» Source material
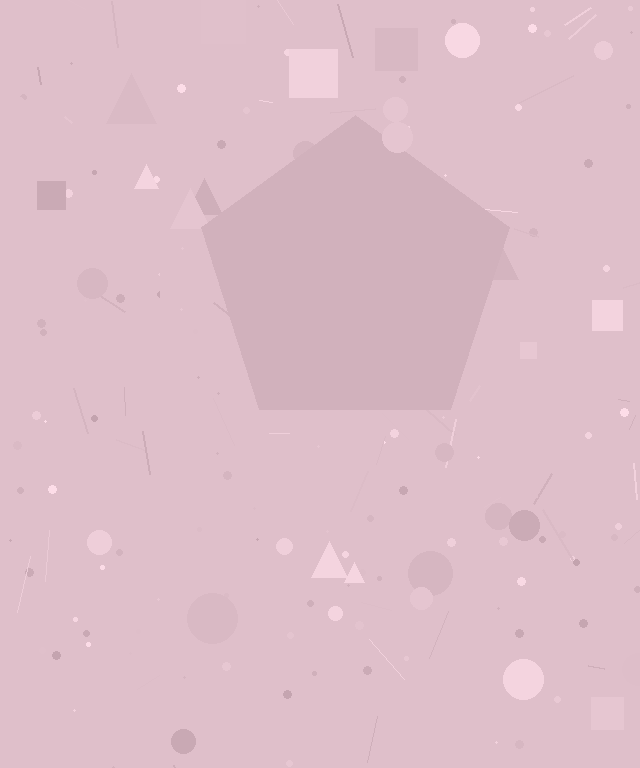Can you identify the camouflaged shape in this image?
The camouflaged shape is a pentagon.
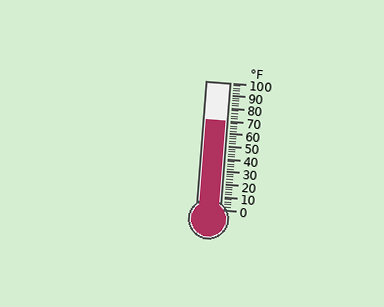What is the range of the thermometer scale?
The thermometer scale ranges from 0°F to 100°F.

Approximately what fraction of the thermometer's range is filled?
The thermometer is filled to approximately 70% of its range.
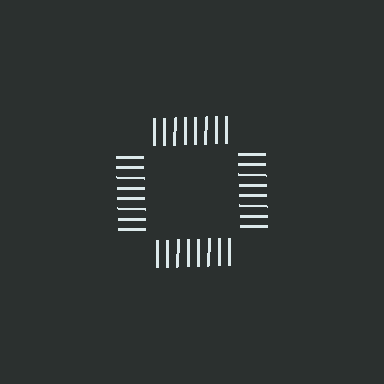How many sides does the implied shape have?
4 sides — the line-ends trace a square.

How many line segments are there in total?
32 — 8 along each of the 4 edges.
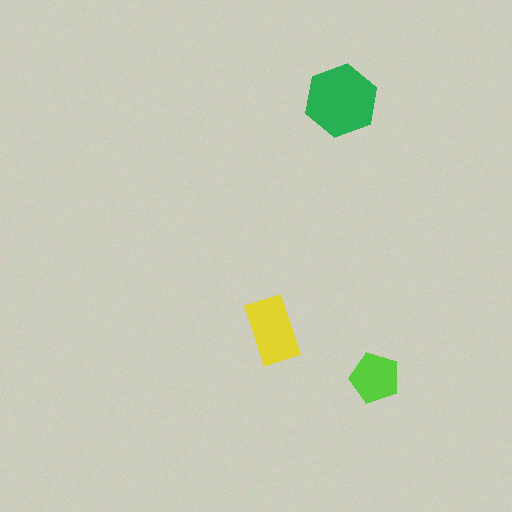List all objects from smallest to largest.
The lime pentagon, the yellow rectangle, the green hexagon.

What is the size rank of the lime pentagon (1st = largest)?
3rd.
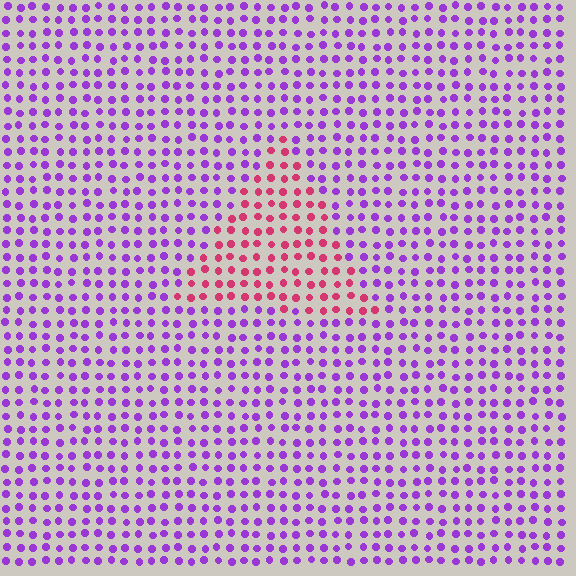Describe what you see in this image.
The image is filled with small purple elements in a uniform arrangement. A triangle-shaped region is visible where the elements are tinted to a slightly different hue, forming a subtle color boundary.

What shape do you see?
I see a triangle.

» Task objective
Except for the pictures, set down all of the records exactly as they are.

» Solution to the problem
Can you identify the camouflaged shape in this image?
The camouflaged shape is a pentagon.
What is the range of the thermometer scale?
The thermometer scale ranges from 0°F to 100°F.

Approximately what fraction of the thermometer's range is filled?
The thermometer is filled to approximately 70% of its range.
How many sides does the implied shape have?
4 sides — the line-ends trace a square.

How many line segments are there in total?
32 — 8 along each of the 4 edges.
List all objects from smallest to largest.
The lime pentagon, the yellow rectangle, the green hexagon.

What is the size rank of the lime pentagon (1st = largest)?
3rd.
Describe what you see in this image.
The image is filled with small purple elements in a uniform arrangement. A triangle-shaped region is visible where the elements are tinted to a slightly different hue, forming a subtle color boundary.

What shape do you see?
I see a triangle.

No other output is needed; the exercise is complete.